Set task:
In this exercise, print only the lines of the records below from the one with "Which object is farthest from the red square?" through the one with "[4 frames are shown]", inclusive. Pictures are not part of the copy.

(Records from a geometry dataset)
— Start —

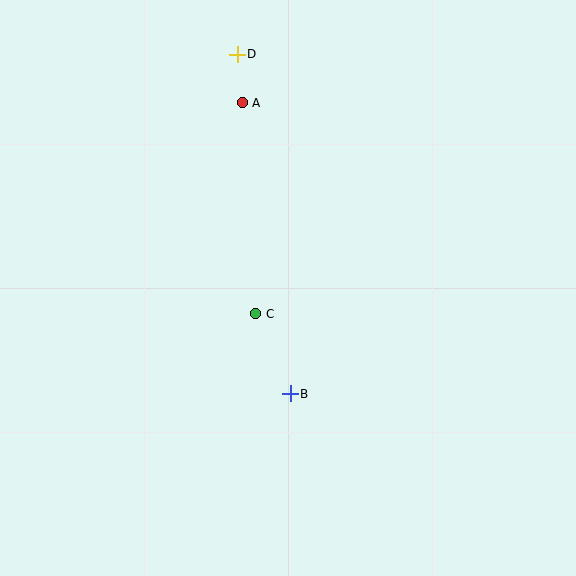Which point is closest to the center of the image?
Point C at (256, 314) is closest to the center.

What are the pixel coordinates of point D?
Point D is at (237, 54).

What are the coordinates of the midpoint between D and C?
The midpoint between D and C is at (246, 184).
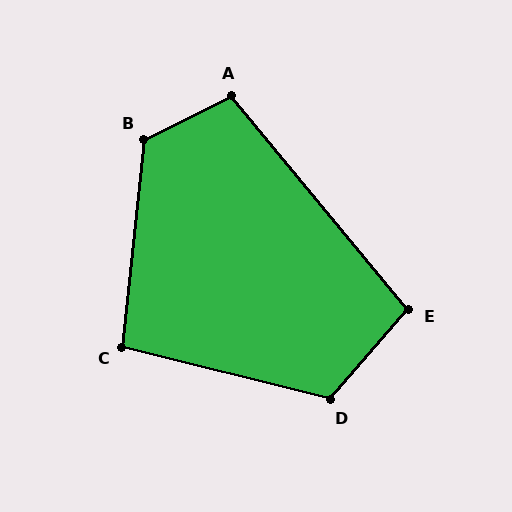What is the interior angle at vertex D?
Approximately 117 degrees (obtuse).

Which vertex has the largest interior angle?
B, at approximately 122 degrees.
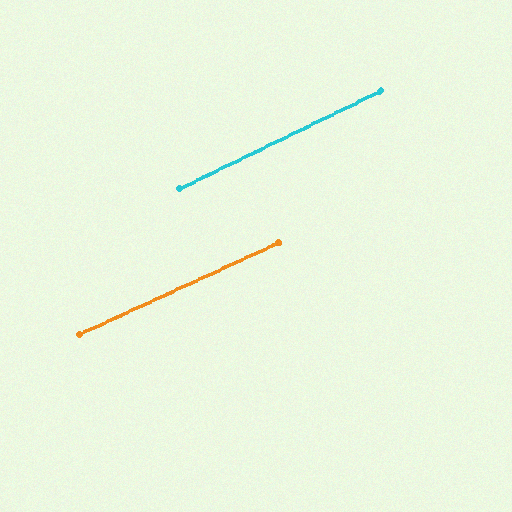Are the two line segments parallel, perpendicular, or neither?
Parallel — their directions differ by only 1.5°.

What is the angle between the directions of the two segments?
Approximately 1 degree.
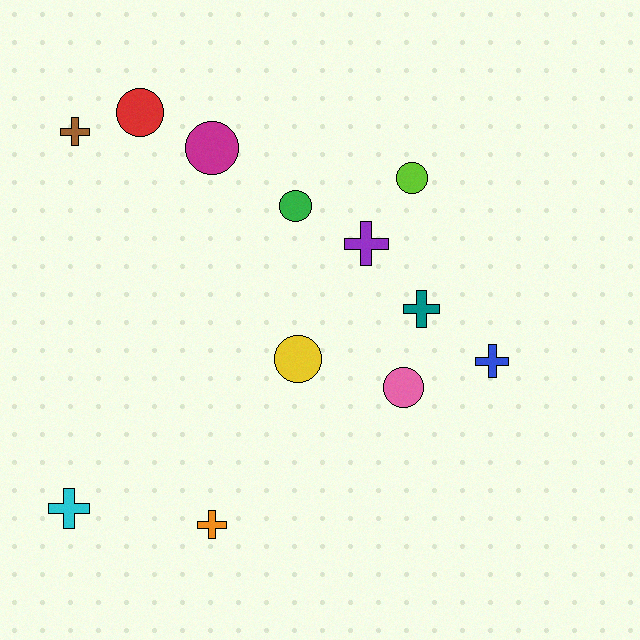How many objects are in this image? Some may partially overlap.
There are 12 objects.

— End —
— Start —

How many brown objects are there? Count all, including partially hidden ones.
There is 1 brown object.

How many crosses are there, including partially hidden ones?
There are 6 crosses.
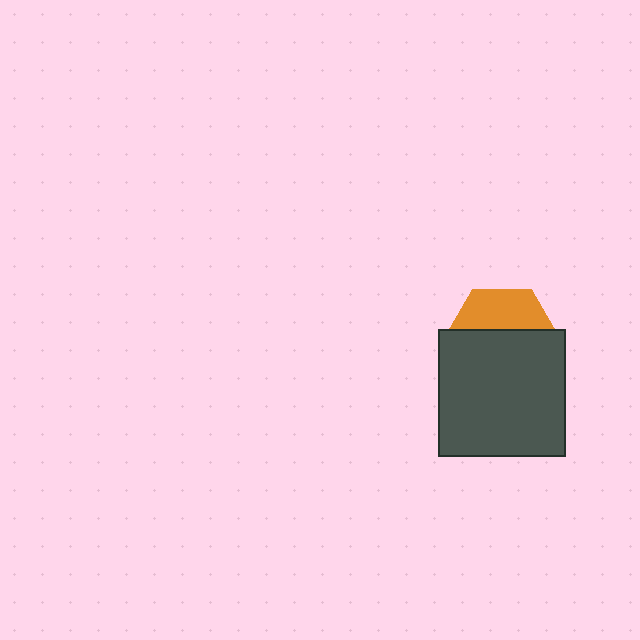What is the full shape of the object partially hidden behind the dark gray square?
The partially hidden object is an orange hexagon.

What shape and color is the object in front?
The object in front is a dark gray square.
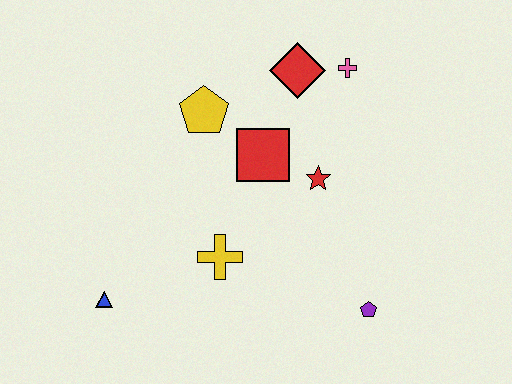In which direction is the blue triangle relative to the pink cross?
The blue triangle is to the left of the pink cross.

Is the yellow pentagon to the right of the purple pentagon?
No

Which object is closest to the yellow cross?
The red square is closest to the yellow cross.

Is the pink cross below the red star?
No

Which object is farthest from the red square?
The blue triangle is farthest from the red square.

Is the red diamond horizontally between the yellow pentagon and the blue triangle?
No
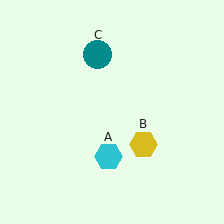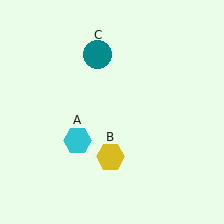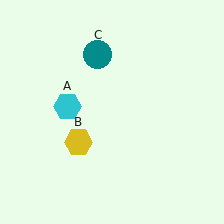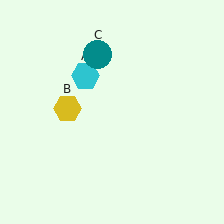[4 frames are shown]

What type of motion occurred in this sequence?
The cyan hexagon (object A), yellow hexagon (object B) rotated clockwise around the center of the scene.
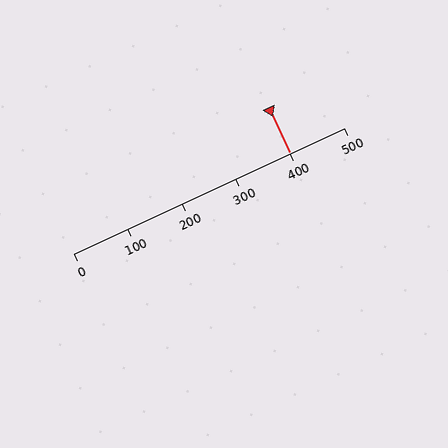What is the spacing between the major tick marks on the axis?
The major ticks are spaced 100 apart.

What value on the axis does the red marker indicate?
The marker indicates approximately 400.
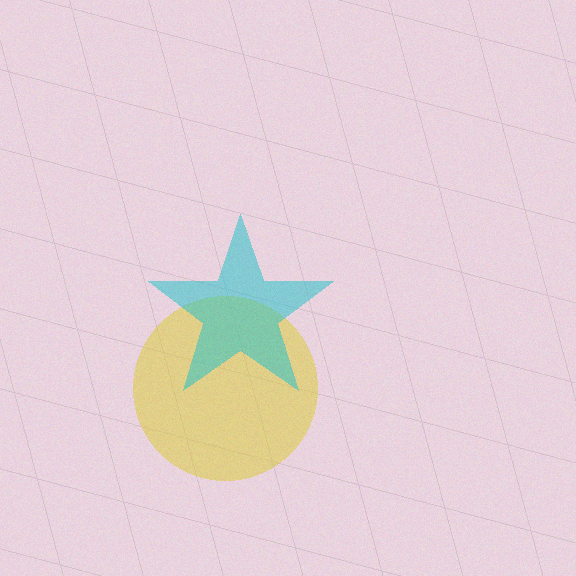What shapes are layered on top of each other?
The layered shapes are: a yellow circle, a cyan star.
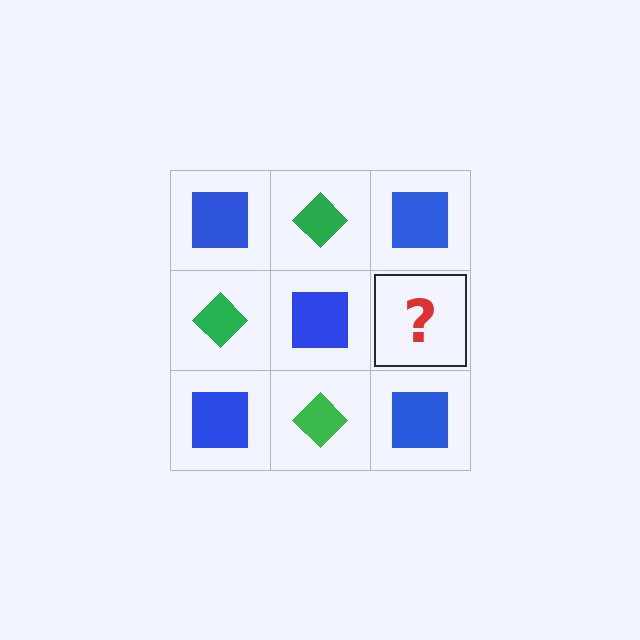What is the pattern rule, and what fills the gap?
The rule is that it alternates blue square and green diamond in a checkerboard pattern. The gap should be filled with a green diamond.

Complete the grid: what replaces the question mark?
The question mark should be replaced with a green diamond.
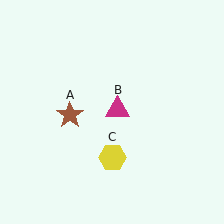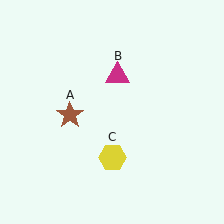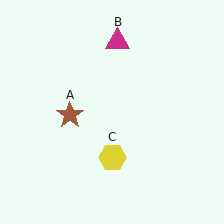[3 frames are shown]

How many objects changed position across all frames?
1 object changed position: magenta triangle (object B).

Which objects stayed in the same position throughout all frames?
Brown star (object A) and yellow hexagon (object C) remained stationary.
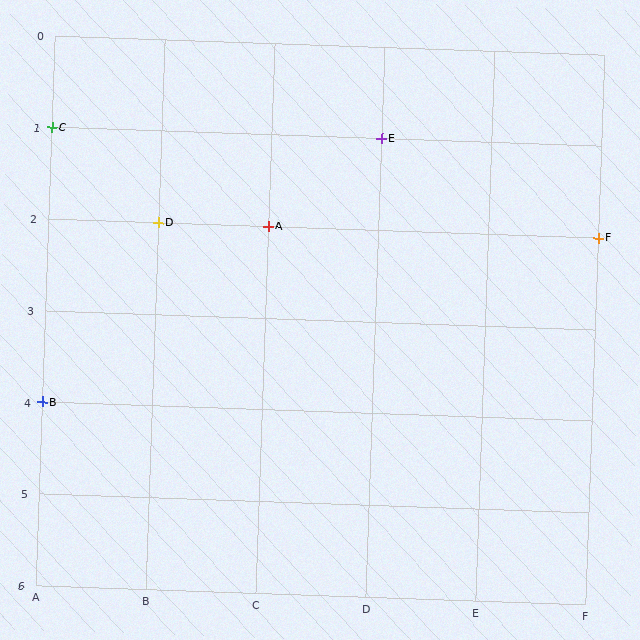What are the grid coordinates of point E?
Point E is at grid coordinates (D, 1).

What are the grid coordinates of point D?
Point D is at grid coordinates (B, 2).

— End —
— Start —

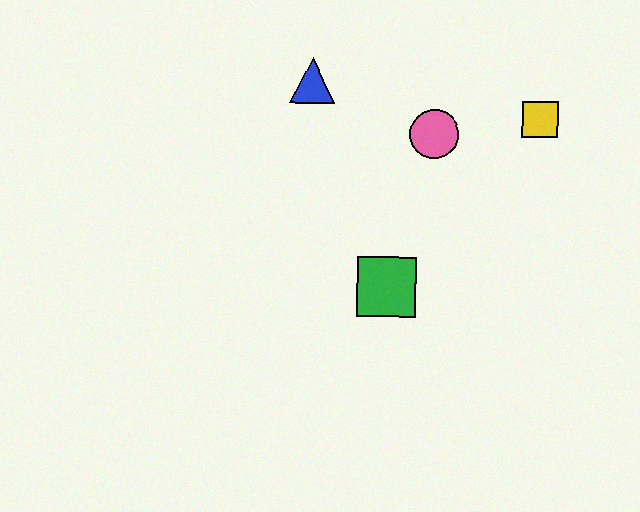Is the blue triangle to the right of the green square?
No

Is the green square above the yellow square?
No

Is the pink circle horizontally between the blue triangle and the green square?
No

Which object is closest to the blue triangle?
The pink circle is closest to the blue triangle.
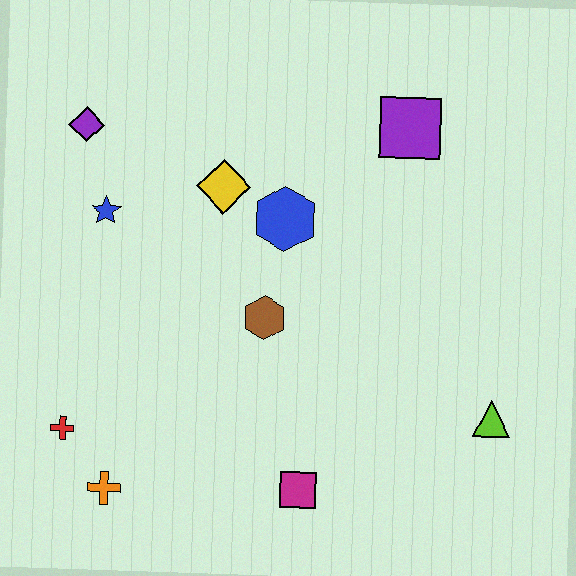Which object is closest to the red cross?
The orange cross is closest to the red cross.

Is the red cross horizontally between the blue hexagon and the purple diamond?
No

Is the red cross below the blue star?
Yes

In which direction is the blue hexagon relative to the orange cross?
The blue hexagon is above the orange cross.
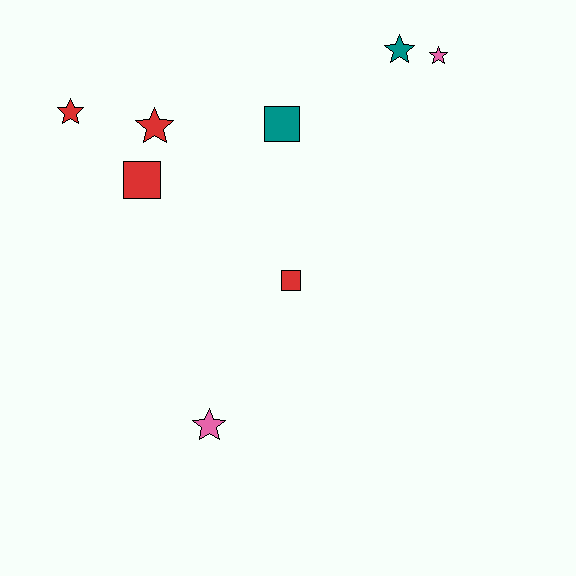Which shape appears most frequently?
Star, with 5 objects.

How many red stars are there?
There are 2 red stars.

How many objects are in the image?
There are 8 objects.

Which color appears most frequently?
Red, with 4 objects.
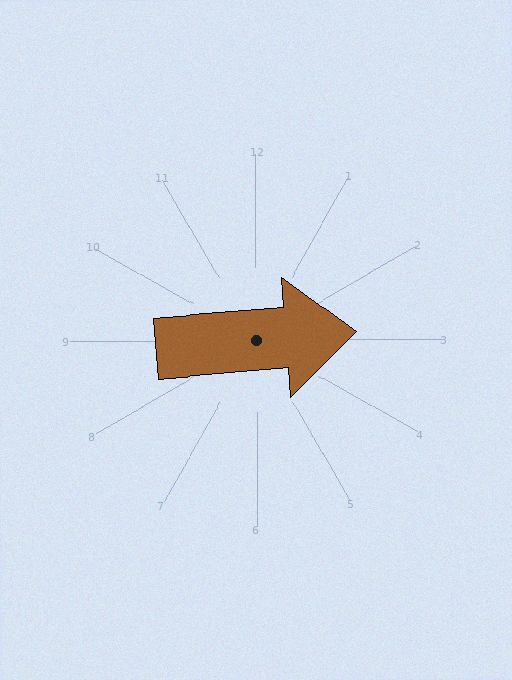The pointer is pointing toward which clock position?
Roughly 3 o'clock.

— End —

Written solution:
Which object is farthest from the red square?
The blue triangle is farthest from the red square.

Is the red diamond horizontally between the yellow pentagon and the blue triangle?
No
[4 frames are shown]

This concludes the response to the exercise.